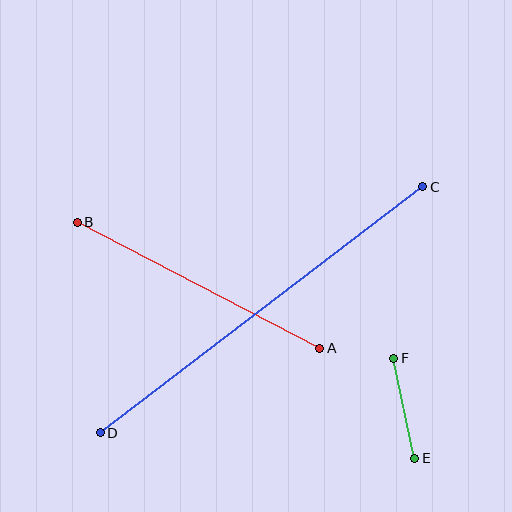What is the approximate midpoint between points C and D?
The midpoint is at approximately (262, 310) pixels.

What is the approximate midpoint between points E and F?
The midpoint is at approximately (404, 408) pixels.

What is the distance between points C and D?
The distance is approximately 406 pixels.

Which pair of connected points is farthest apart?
Points C and D are farthest apart.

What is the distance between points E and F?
The distance is approximately 102 pixels.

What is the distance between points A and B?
The distance is approximately 274 pixels.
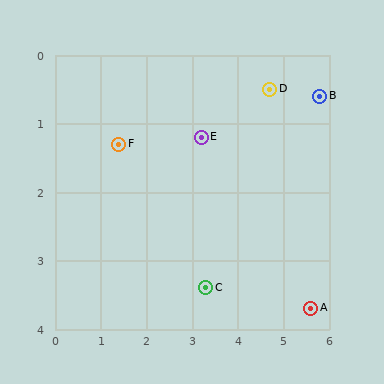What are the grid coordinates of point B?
Point B is at approximately (5.8, 0.6).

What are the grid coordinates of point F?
Point F is at approximately (1.4, 1.3).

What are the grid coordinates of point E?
Point E is at approximately (3.2, 1.2).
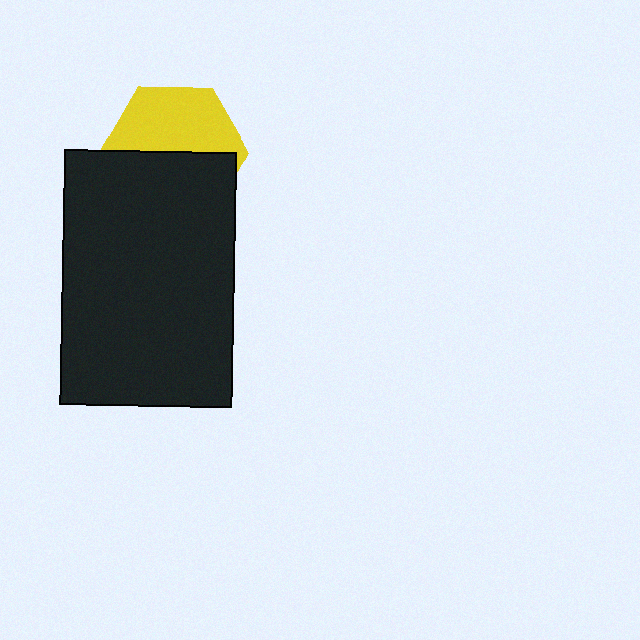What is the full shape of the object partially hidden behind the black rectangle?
The partially hidden object is a yellow hexagon.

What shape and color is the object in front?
The object in front is a black rectangle.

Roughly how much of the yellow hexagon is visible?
About half of it is visible (roughly 50%).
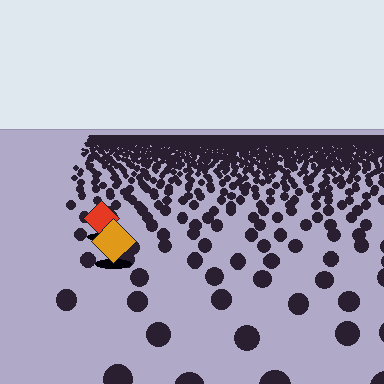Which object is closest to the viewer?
The orange diamond is closest. The texture marks near it are larger and more spread out.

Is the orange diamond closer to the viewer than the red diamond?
Yes. The orange diamond is closer — you can tell from the texture gradient: the ground texture is coarser near it.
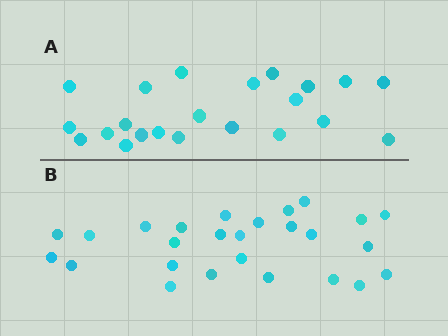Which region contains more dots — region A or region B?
Region B (the bottom region) has more dots.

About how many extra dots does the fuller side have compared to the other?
Region B has about 4 more dots than region A.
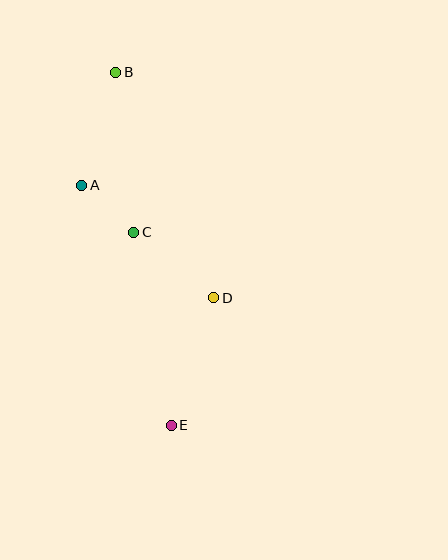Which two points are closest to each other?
Points A and C are closest to each other.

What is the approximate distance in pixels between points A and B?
The distance between A and B is approximately 118 pixels.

★ ★ ★ ★ ★

Task details: Excluding the pictures, restate the records above word for word.

The completed task:
What is the approximate midpoint between points C and D?
The midpoint is at approximately (262, 310) pixels.

What is the approximate midpoint between points E and F?
The midpoint is at approximately (404, 408) pixels.

What is the distance between points C and D?
The distance is approximately 406 pixels.

Which pair of connected points is farthest apart?
Points C and D are farthest apart.

What is the distance between points E and F?
The distance is approximately 102 pixels.

What is the distance between points A and B?
The distance is approximately 274 pixels.
What are the grid coordinates of point B?
Point B is at approximately (5.8, 0.6).

What are the grid coordinates of point F?
Point F is at approximately (1.4, 1.3).

What are the grid coordinates of point E?
Point E is at approximately (3.2, 1.2).
What is the full shape of the object partially hidden behind the black rectangle?
The partially hidden object is a yellow hexagon.

What shape and color is the object in front?
The object in front is a black rectangle.

Roughly how much of the yellow hexagon is visible?
About half of it is visible (roughly 50%).
Which object is closest to the viewer?
The orange diamond is closest. The texture marks near it are larger and more spread out.

Is the orange diamond closer to the viewer than the red diamond?
Yes. The orange diamond is closer — you can tell from the texture gradient: the ground texture is coarser near it.
Which region contains more dots — region A or region B?
Region B (the bottom region) has more dots.

About how many extra dots does the fuller side have compared to the other?
Region B has about 4 more dots than region A.
Which two points are closest to each other?
Points A and C are closest to each other.

What is the approximate distance in pixels between points A and B?
The distance between A and B is approximately 118 pixels.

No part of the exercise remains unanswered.